**The task**
Copy word for word the line containing "What is the distance between points A and B?" together with all lines following it to the end of the listing below, without the pictures.

Questions on rendered shapes

◇ ◇ ◇ ◇

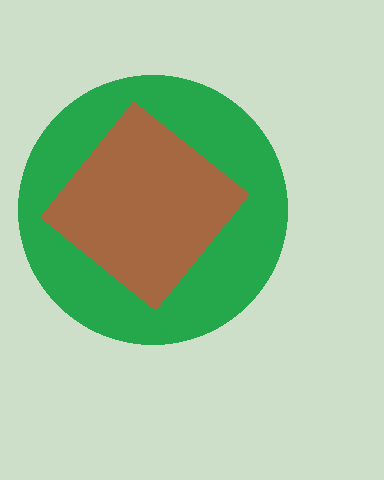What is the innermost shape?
The brown diamond.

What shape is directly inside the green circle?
The brown diamond.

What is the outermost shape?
The green circle.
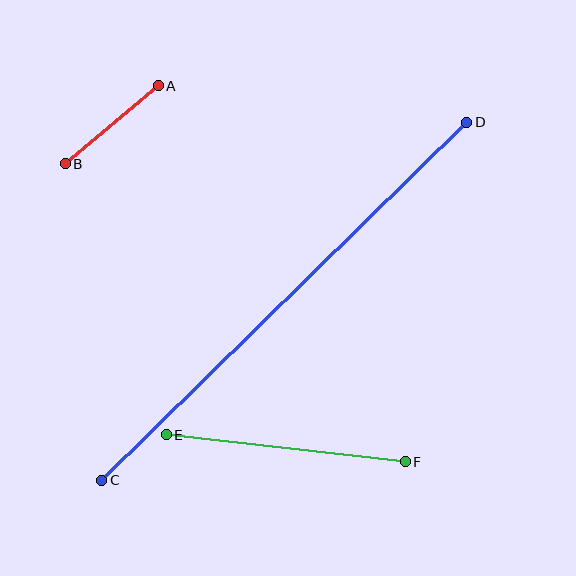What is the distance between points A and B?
The distance is approximately 122 pixels.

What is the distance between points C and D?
The distance is approximately 512 pixels.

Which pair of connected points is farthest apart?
Points C and D are farthest apart.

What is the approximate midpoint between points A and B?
The midpoint is at approximately (112, 125) pixels.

◇ ◇ ◇ ◇

**Correct result**
What is the distance between points A and B?
The distance is approximately 122 pixels.

What is the distance between points C and D?
The distance is approximately 512 pixels.

Which pair of connected points is farthest apart?
Points C and D are farthest apart.

What is the approximate midpoint between points A and B?
The midpoint is at approximately (112, 125) pixels.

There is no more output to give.